— Written instruction —
Retype the whole listing verbatim and keep the pictures out of it.

Rendered shape question records:
____________________

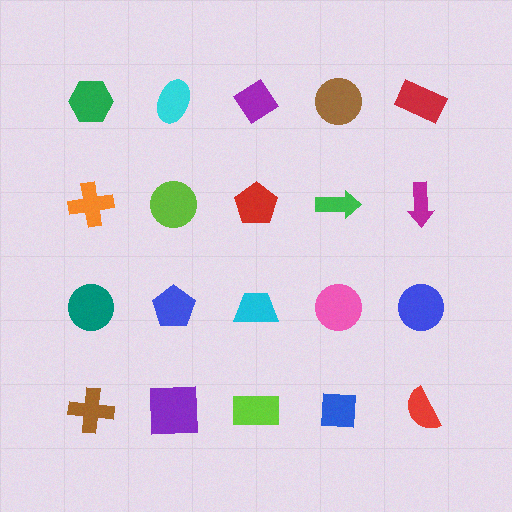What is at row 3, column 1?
A teal circle.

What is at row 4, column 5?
A red semicircle.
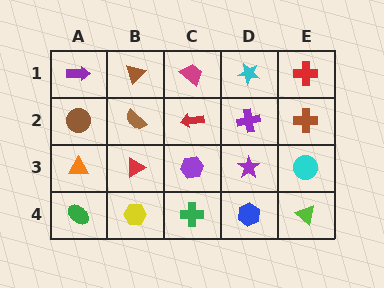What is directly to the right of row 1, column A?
A brown triangle.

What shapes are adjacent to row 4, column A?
An orange triangle (row 3, column A), a yellow hexagon (row 4, column B).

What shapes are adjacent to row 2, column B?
A brown triangle (row 1, column B), a red triangle (row 3, column B), a brown circle (row 2, column A), a red arrow (row 2, column C).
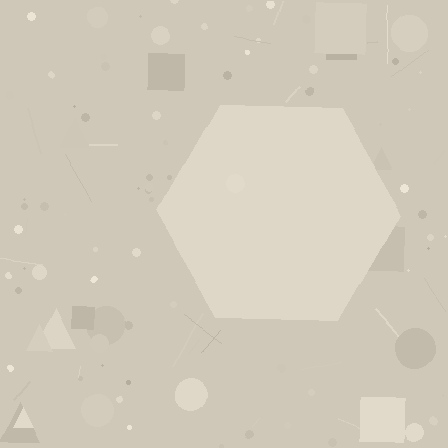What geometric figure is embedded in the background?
A hexagon is embedded in the background.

____________________

— Final result —
What is at row 3, column 1?
A teal circle.

What is at row 4, column 5?
A red semicircle.
What is directly to the right of row 1, column A?
A brown triangle.

What shapes are adjacent to row 4, column A?
An orange triangle (row 3, column A), a yellow hexagon (row 4, column B).

What shapes are adjacent to row 2, column B?
A brown triangle (row 1, column B), a red triangle (row 3, column B), a brown circle (row 2, column A), a red arrow (row 2, column C).
What geometric figure is embedded in the background?
A hexagon is embedded in the background.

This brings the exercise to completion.